(Entries taken from a collection)
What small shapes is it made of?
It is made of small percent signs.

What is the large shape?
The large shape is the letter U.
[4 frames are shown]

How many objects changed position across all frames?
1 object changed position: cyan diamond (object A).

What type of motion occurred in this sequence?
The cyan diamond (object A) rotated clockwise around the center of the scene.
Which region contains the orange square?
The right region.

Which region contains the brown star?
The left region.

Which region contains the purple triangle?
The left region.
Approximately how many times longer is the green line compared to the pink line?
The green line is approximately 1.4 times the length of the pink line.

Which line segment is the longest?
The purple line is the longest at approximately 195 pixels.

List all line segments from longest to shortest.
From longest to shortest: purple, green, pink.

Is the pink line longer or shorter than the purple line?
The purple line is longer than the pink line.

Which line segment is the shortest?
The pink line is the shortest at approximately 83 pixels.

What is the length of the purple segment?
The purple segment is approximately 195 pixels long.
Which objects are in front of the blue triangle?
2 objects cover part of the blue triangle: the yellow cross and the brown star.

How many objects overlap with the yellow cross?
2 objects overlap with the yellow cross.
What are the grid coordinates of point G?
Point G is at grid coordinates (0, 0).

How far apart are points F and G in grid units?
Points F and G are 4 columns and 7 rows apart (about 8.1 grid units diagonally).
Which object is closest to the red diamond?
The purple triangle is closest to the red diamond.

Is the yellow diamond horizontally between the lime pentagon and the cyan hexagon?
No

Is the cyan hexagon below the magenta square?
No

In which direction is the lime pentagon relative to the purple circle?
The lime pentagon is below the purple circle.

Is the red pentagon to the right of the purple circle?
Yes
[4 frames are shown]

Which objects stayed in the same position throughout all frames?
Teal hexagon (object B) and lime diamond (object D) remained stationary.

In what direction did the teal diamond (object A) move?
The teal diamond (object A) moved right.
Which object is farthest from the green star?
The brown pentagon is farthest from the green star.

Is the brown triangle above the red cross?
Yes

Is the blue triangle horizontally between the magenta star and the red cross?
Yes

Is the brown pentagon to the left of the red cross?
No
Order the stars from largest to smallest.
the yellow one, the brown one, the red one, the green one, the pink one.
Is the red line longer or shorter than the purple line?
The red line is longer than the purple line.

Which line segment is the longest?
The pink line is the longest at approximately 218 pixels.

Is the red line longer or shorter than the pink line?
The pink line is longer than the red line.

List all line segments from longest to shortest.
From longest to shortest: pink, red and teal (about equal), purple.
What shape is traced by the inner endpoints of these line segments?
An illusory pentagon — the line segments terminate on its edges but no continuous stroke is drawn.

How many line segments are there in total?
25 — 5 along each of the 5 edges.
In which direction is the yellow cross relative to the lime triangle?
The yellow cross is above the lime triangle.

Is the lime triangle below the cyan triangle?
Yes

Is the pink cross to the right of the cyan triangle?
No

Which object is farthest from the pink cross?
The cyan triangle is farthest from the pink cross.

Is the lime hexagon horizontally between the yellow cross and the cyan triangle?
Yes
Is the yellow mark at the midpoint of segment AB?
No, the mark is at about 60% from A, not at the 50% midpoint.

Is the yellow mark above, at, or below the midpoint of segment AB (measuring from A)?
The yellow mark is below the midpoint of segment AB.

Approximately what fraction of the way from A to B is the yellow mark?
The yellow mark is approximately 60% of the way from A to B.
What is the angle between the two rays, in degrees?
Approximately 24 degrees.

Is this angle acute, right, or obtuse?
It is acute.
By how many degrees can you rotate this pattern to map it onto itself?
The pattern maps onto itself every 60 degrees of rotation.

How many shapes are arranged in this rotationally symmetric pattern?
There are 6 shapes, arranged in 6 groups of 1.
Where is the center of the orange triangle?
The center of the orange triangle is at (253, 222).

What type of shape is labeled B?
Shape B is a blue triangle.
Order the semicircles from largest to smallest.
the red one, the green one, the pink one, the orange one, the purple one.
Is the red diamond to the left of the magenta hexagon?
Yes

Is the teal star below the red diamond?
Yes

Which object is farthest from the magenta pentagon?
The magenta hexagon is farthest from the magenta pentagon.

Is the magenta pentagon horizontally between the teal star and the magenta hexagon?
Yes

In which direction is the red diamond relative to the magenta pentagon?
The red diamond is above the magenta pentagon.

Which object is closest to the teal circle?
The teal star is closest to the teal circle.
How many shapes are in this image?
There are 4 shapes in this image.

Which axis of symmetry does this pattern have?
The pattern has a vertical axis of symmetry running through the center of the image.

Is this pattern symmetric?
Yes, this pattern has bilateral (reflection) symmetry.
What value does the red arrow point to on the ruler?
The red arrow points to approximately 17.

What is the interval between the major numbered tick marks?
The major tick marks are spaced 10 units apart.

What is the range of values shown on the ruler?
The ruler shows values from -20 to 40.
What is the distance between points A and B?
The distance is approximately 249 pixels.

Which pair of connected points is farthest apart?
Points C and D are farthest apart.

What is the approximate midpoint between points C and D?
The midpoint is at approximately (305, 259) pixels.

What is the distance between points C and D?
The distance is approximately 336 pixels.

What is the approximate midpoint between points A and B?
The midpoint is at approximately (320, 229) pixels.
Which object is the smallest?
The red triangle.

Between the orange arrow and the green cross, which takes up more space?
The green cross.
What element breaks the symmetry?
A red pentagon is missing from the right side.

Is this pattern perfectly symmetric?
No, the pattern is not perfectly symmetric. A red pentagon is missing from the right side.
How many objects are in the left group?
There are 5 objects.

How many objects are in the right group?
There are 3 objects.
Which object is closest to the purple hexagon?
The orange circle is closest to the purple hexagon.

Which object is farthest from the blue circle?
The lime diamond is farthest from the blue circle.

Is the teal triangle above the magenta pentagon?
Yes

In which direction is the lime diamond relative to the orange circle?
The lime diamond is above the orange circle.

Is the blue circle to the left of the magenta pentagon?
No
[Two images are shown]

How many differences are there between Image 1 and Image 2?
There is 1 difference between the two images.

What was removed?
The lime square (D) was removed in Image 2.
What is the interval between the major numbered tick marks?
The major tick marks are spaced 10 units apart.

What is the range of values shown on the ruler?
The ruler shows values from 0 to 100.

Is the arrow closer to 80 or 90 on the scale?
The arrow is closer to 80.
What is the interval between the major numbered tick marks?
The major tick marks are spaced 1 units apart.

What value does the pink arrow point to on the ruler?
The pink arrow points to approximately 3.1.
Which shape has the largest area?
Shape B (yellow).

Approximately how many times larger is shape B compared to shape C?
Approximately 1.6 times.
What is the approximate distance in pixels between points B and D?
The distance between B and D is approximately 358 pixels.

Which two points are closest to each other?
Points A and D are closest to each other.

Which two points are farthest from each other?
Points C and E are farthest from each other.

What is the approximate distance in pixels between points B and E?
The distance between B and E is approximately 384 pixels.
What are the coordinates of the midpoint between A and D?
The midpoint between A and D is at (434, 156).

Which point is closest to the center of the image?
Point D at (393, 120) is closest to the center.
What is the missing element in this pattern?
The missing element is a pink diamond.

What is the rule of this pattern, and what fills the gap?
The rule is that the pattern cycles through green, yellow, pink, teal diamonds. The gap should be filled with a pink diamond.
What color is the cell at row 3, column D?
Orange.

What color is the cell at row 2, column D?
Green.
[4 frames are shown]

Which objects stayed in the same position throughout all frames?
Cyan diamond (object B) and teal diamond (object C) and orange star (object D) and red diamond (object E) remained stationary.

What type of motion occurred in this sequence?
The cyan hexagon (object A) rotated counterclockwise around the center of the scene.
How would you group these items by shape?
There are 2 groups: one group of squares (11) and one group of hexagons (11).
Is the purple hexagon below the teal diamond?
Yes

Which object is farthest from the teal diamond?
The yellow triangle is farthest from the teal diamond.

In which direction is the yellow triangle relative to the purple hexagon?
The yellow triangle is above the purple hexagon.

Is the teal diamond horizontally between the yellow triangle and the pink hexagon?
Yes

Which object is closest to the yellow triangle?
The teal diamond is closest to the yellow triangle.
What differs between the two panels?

> _STATED GOAL_
Transcribe all of the material exactly. Omit nothing.

> _ANSWER TO THE TASK_
What small shapes is it made of?
It is made of small percent signs.

What is the large shape?
The large shape is the letter U.
[4 frames are shown]

How many objects changed position across all frames?
1 object changed position: cyan diamond (object A).

What type of motion occurred in this sequence?
The cyan diamond (object A) rotated clockwise around the center of the scene.
Which region contains the orange square?
The right region.

Which region contains the brown star?
The left region.

Which region contains the purple triangle?
The left region.
Approximately how many times longer is the green line compared to the pink line?
The green line is approximately 1.4 times the length of the pink line.

Which line segment is the longest?
The purple line is the longest at approximately 195 pixels.

List all line segments from longest to shortest.
From longest to shortest: purple, green, pink.

Is the pink line longer or shorter than the purple line?
The purple line is longer than the pink line.

Which line segment is the shortest?
The pink line is the shortest at approximately 83 pixels.

What is the length of the purple segment?
The purple segment is approximately 195 pixels long.
Which objects are in front of the blue triangle?
2 objects cover part of the blue triangle: the yellow cross and the brown star.

How many objects overlap with the yellow cross?
2 objects overlap with the yellow cross.
What are the grid coordinates of point G?
Point G is at grid coordinates (0, 0).

How far apart are points F and G in grid units?
Points F and G are 4 columns and 7 rows apart (about 8.1 grid units diagonally).
Which object is closest to the red diamond?
The purple triangle is closest to the red diamond.

Is the yellow diamond horizontally between the lime pentagon and the cyan hexagon?
No

Is the cyan hexagon below the magenta square?
No

In which direction is the lime pentagon relative to the purple circle?
The lime pentagon is below the purple circle.

Is the red pentagon to the right of the purple circle?
Yes
[4 frames are shown]

Which objects stayed in the same position throughout all frames?
Teal hexagon (object B) and lime diamond (object D) remained stationary.

In what direction did the teal diamond (object A) move?
The teal diamond (object A) moved right.
Which object is farthest from the green star?
The brown pentagon is farthest from the green star.

Is the brown triangle above the red cross?
Yes

Is the blue triangle horizontally between the magenta star and the red cross?
Yes

Is the brown pentagon to the left of the red cross?
No
Order the stars from largest to smallest.
the yellow one, the brown one, the red one, the green one, the pink one.
Is the red line longer or shorter than the purple line?
The red line is longer than the purple line.

Which line segment is the longest?
The pink line is the longest at approximately 218 pixels.

Is the red line longer or shorter than the pink line?
The pink line is longer than the red line.

List all line segments from longest to shortest.
From longest to shortest: pink, red and teal (about equal), purple.
What shape is traced by the inner endpoints of these line segments?
An illusory pentagon — the line segments terminate on its edges but no continuous stroke is drawn.

How many line segments are there in total?
25 — 5 along each of the 5 edges.
In which direction is the yellow cross relative to the lime triangle?
The yellow cross is above the lime triangle.

Is the lime triangle below the cyan triangle?
Yes

Is the pink cross to the right of the cyan triangle?
No

Which object is farthest from the pink cross?
The cyan triangle is farthest from the pink cross.

Is the lime hexagon horizontally between the yellow cross and the cyan triangle?
Yes
Is the yellow mark at the midpoint of segment AB?
No, the mark is at about 60% from A, not at the 50% midpoint.

Is the yellow mark above, at, or below the midpoint of segment AB (measuring from A)?
The yellow mark is below the midpoint of segment AB.

Approximately what fraction of the way from A to B is the yellow mark?
The yellow mark is approximately 60% of the way from A to B.
What is the angle between the two rays, in degrees?
Approximately 24 degrees.

Is this angle acute, right, or obtuse?
It is acute.
By how many degrees can you rotate this pattern to map it onto itself?
The pattern maps onto itself every 60 degrees of rotation.

How many shapes are arranged in this rotationally symmetric pattern?
There are 6 shapes, arranged in 6 groups of 1.
Where is the center of the orange triangle?
The center of the orange triangle is at (253, 222).

What type of shape is labeled B?
Shape B is a blue triangle.
Order the semicircles from largest to smallest.
the red one, the green one, the pink one, the orange one, the purple one.
Is the red diamond to the left of the magenta hexagon?
Yes

Is the teal star below the red diamond?
Yes

Which object is farthest from the magenta pentagon?
The magenta hexagon is farthest from the magenta pentagon.

Is the magenta pentagon horizontally between the teal star and the magenta hexagon?
Yes

In which direction is the red diamond relative to the magenta pentagon?
The red diamond is above the magenta pentagon.

Which object is closest to the teal circle?
The teal star is closest to the teal circle.
How many shapes are in this image?
There are 4 shapes in this image.

Which axis of symmetry does this pattern have?
The pattern has a vertical axis of symmetry running through the center of the image.

Is this pattern symmetric?
Yes, this pattern has bilateral (reflection) symmetry.
What value does the red arrow point to on the ruler?
The red arrow points to approximately 17.

What is the interval between the major numbered tick marks?
The major tick marks are spaced 10 units apart.

What is the range of values shown on the ruler?
The ruler shows values from -20 to 40.
What is the distance between points A and B?
The distance is approximately 249 pixels.

Which pair of connected points is farthest apart?
Points C and D are farthest apart.

What is the approximate midpoint between points C and D?
The midpoint is at approximately (305, 259) pixels.

What is the distance between points C and D?
The distance is approximately 336 pixels.

What is the approximate midpoint between points A and B?
The midpoint is at approximately (320, 229) pixels.
Which object is the smallest?
The red triangle.

Between the orange arrow and the green cross, which takes up more space?
The green cross.
What element breaks the symmetry?
A red pentagon is missing from the right side.

Is this pattern perfectly symmetric?
No, the pattern is not perfectly symmetric. A red pentagon is missing from the right side.
How many objects are in the left group?
There are 5 objects.

How many objects are in the right group?
There are 3 objects.
Which object is closest to the purple hexagon?
The orange circle is closest to the purple hexagon.

Which object is farthest from the blue circle?
The lime diamond is farthest from the blue circle.

Is the teal triangle above the magenta pentagon?
Yes

In which direction is the lime diamond relative to the orange circle?
The lime diamond is above the orange circle.

Is the blue circle to the left of the magenta pentagon?
No
[Two images are shown]

How many differences are there between Image 1 and Image 2?
There is 1 difference between the two images.

What was removed?
The lime square (D) was removed in Image 2.
What is the interval between the major numbered tick marks?
The major tick marks are spaced 10 units apart.

What is the range of values shown on the ruler?
The ruler shows values from 0 to 100.

Is the arrow closer to 80 or 90 on the scale?
The arrow is closer to 80.
What is the interval between the major numbered tick marks?
The major tick marks are spaced 1 units apart.

What value does the pink arrow point to on the ruler?
The pink arrow points to approximately 3.1.
Which shape has the largest area?
Shape B (yellow).

Approximately how many times larger is shape B compared to shape C?
Approximately 1.6 times.
What is the approximate distance in pixels between points B and D?
The distance between B and D is approximately 358 pixels.

Which two points are closest to each other?
Points A and D are closest to each other.

Which two points are farthest from each other?
Points C and E are farthest from each other.

What is the approximate distance in pixels between points B and E?
The distance between B and E is approximately 384 pixels.
What are the coordinates of the midpoint between A and D?
The midpoint between A and D is at (434, 156).

Which point is closest to the center of the image?
Point D at (393, 120) is closest to the center.
What is the missing element in this pattern?
The missing element is a pink diamond.

What is the rule of this pattern, and what fills the gap?
The rule is that the pattern cycles through green, yellow, pink, teal diamonds. The gap should be filled with a pink diamond.
What color is the cell at row 3, column D?
Orange.

What color is the cell at row 2, column D?
Green.
[4 frames are shown]

Which objects stayed in the same position throughout all frames?
Cyan diamond (object B) and teal diamond (object C) and orange star (object D) and red diamond (object E) remained stationary.

What type of motion occurred in this sequence?
The cyan hexagon (object A) rotated counterclockwise around the center of the scene.
How would you group these items by shape?
There are 2 groups: one group of squares (11) and one group of hexagons (11).
Is the purple hexagon below the teal diamond?
Yes

Which object is farthest from the teal diamond?
The yellow triangle is farthest from the teal diamond.

In which direction is the yellow triangle relative to the purple hexagon?
The yellow triangle is above the purple hexagon.

Is the teal diamond horizontally between the yellow triangle and the pink hexagon?
Yes

Which object is closest to the yellow triangle?
The teal diamond is closest to the yellow triangle.
What differs between the two panels?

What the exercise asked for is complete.